= RAW DATA =
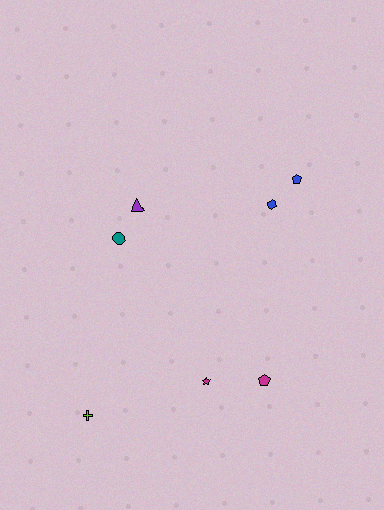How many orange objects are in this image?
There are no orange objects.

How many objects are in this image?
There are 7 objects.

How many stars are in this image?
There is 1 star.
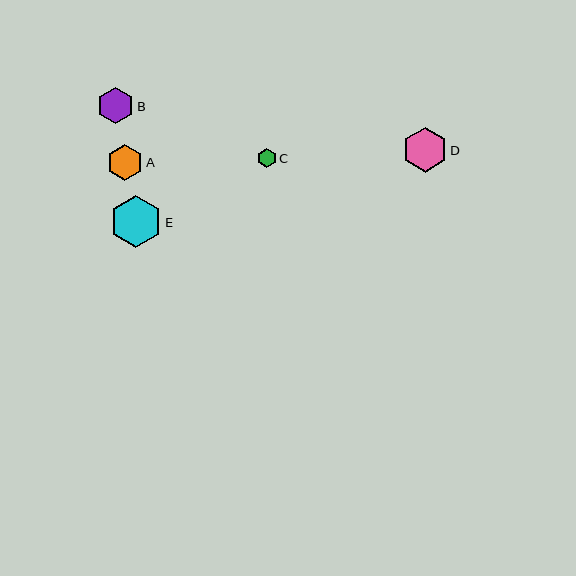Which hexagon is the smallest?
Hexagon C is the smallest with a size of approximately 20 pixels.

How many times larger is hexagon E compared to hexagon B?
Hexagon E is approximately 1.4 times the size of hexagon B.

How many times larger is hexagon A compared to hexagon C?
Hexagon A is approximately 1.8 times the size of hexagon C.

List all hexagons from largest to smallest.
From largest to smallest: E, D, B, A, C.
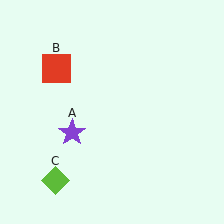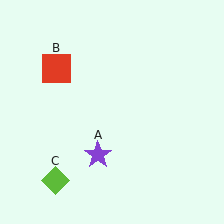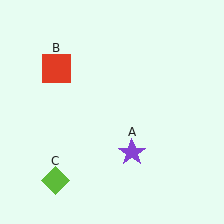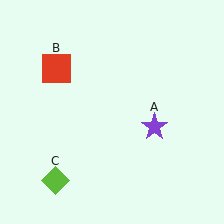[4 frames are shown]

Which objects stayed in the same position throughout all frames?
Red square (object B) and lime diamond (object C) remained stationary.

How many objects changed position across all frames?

...

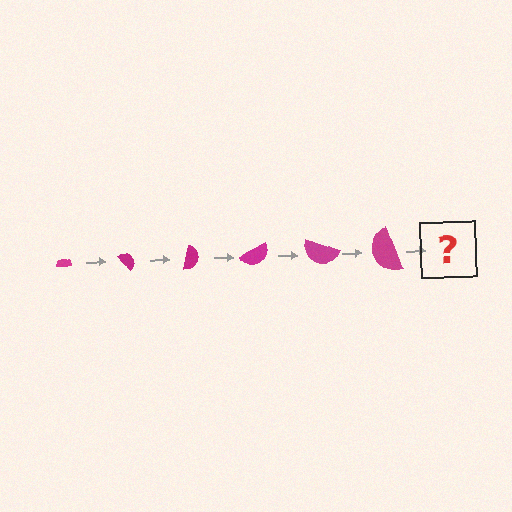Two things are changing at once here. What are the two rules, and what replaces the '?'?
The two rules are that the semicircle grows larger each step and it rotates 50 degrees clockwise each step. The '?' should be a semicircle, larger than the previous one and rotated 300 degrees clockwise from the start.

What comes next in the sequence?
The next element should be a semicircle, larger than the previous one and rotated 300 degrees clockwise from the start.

* * *

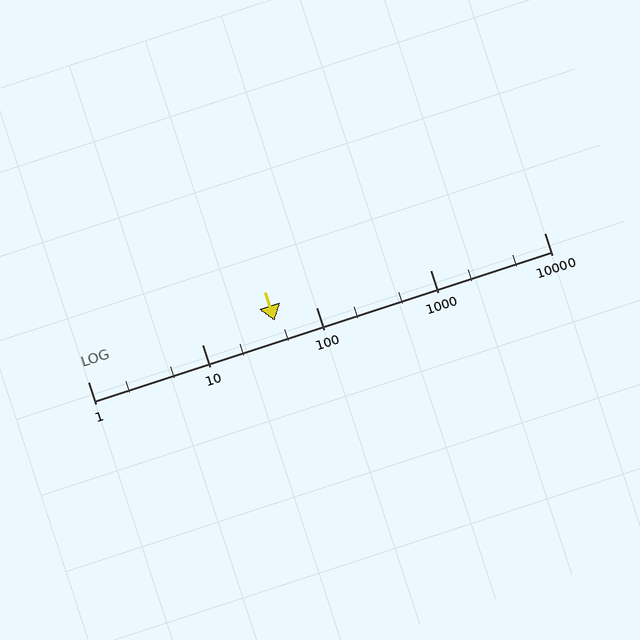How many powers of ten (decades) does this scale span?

= TASK =
From the records above, copy exactly the lines starting at the one with "How many orange objects are in this image?" and ending at the one with "How many objects changed", and no others. Pictures stay out.

= WRITTEN SOLUTION =
How many orange objects are in this image?
There are no orange objects.

How many objects are in this image?
There are 7 objects.

How many stars are in this image?
There is 1 star.
Which hexagon is the smallest?
Hexagon C is the smallest with a size of approximately 20 pixels.

How many times larger is hexagon E compared to hexagon B?
Hexagon E is approximately 1.4 times the size of hexagon B.

How many times larger is hexagon A compared to hexagon C?
Hexagon A is approximately 1.8 times the size of hexagon C.

List all hexagons from largest to smallest.
From largest to smallest: E, D, B, A, C.
[4 frames are shown]

Which objects stayed in the same position throughout all frames?
Red square (object B) and lime diamond (object C) remained stationary.

How many objects changed position across all frames?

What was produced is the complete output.